TASK BRIEF:
Please print the lines between the one with "Approximately how many" and the one with "[4 frames are shown]", both ends included, exactly as written, with no pictures.

EXERCISE INPUT:

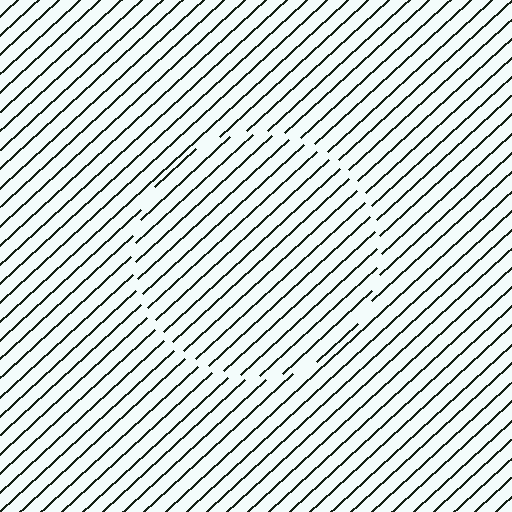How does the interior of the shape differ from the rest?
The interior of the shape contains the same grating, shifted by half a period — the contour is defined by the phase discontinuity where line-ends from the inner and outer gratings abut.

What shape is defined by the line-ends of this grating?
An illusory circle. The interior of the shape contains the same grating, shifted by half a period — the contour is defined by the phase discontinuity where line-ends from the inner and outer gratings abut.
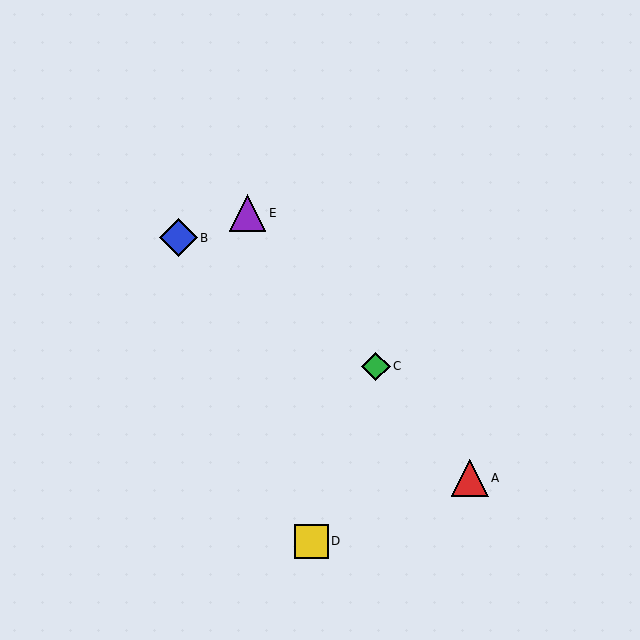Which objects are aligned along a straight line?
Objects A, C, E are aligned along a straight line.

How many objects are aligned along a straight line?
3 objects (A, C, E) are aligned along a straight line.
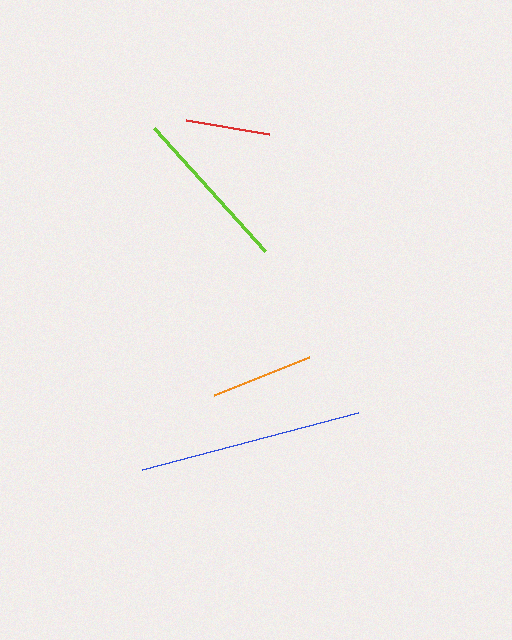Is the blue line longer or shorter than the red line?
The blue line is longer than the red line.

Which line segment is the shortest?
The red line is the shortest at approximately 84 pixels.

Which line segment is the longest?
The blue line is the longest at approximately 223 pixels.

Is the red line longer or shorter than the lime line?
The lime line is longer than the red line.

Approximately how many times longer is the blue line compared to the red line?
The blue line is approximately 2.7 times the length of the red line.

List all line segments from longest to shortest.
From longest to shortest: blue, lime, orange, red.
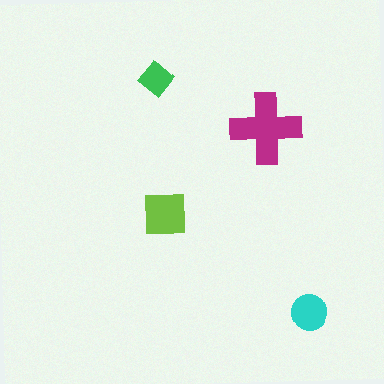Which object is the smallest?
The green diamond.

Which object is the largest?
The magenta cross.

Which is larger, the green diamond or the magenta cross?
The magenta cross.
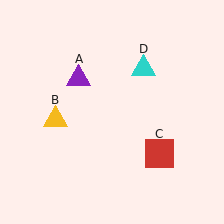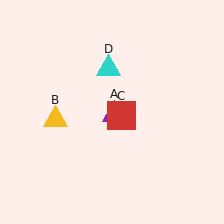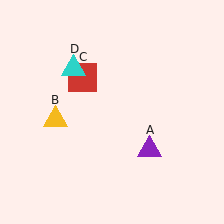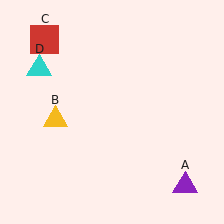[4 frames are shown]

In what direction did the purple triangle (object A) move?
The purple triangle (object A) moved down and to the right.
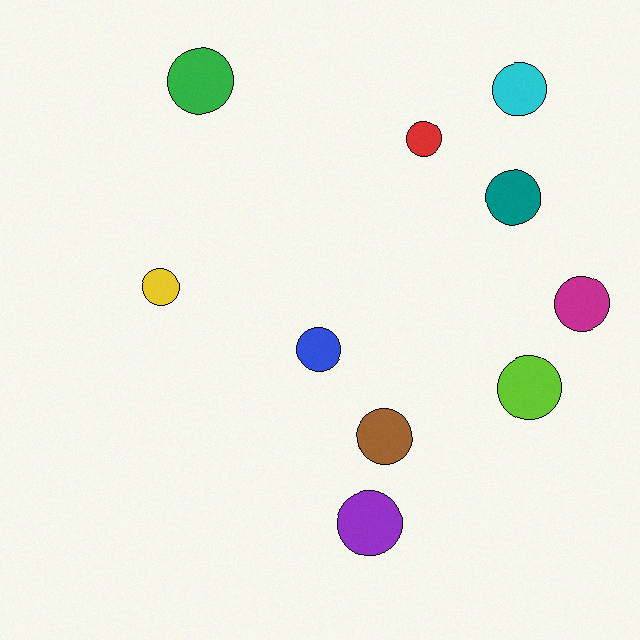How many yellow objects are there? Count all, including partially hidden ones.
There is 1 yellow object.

...

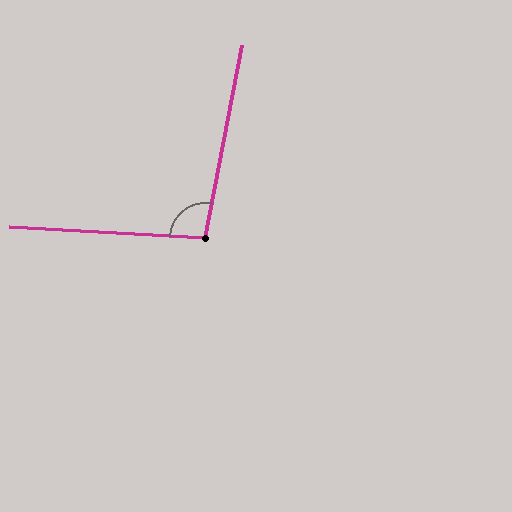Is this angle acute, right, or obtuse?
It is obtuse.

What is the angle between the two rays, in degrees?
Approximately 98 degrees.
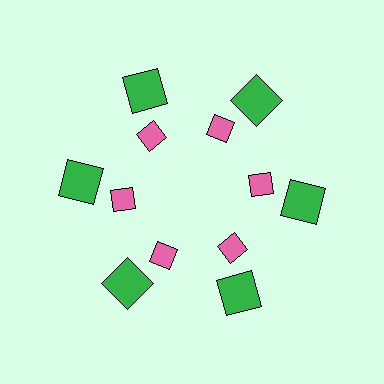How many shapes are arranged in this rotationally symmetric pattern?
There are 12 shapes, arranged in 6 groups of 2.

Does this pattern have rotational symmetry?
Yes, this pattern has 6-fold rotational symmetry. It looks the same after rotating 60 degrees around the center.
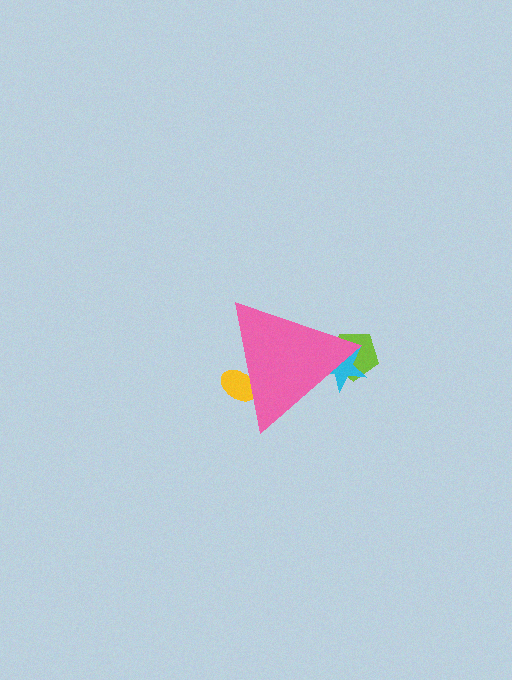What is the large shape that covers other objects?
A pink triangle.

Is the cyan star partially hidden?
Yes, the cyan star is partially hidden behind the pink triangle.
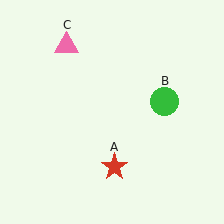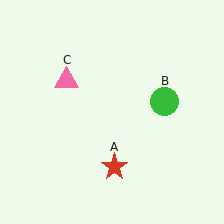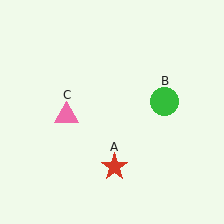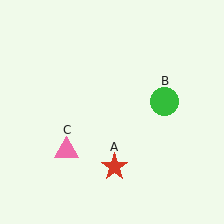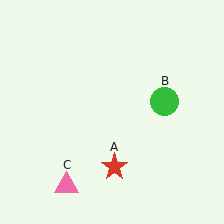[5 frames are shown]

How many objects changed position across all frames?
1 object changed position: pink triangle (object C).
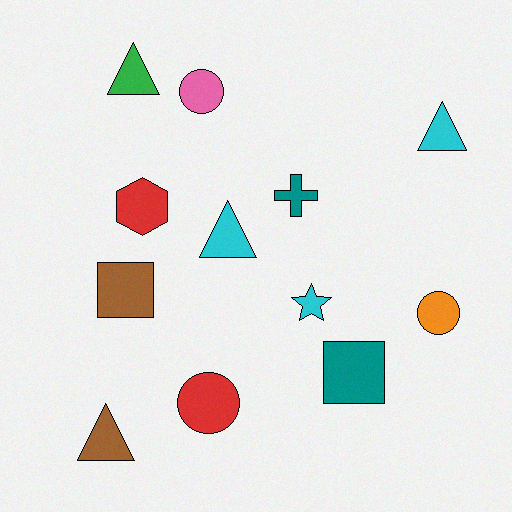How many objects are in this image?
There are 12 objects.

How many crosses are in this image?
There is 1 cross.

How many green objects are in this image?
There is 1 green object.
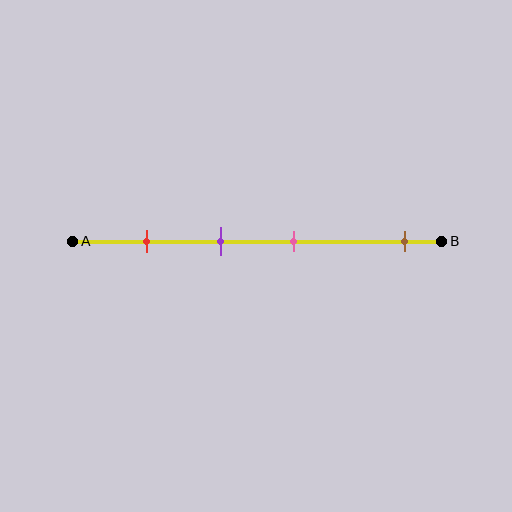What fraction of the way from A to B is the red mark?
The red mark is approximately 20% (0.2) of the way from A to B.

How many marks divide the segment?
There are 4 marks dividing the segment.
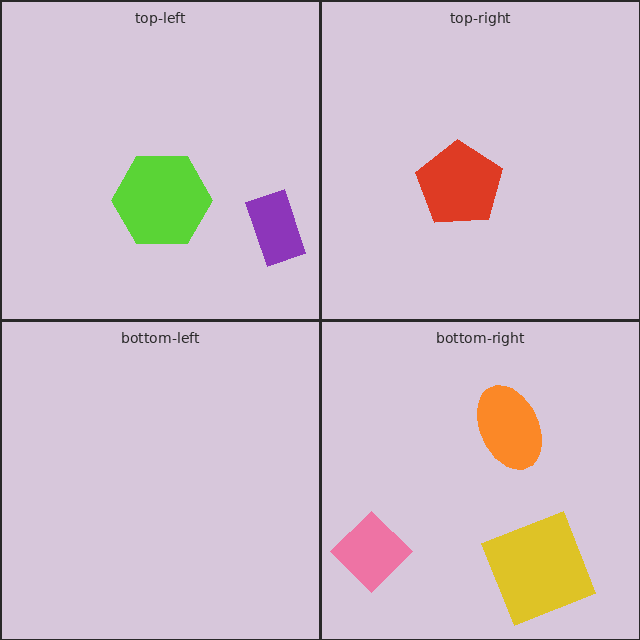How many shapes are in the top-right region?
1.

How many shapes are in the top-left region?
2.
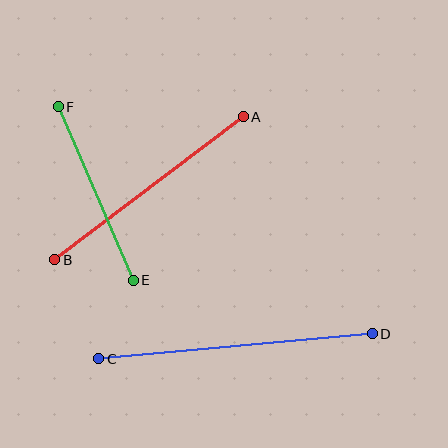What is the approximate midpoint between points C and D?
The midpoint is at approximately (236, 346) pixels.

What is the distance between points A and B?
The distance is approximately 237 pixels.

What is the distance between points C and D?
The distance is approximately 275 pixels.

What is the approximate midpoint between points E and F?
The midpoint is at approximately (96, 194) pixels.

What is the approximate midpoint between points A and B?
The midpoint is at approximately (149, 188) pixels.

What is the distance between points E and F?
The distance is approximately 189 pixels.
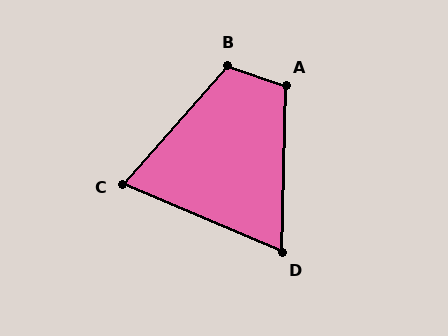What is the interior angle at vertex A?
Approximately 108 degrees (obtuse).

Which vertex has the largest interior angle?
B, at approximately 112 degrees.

CORRECT ANSWER:
Approximately how many times longer is the blue line compared to the red line?
The blue line is approximately 2.7 times the length of the red line.

List all line segments from longest to shortest.
From longest to shortest: blue, lime, orange, red.
Which object is the smallest?
The green diamond.

Which object is the largest?
The magenta cross.

Which is larger, the green diamond or the magenta cross?
The magenta cross.
[4 frames are shown]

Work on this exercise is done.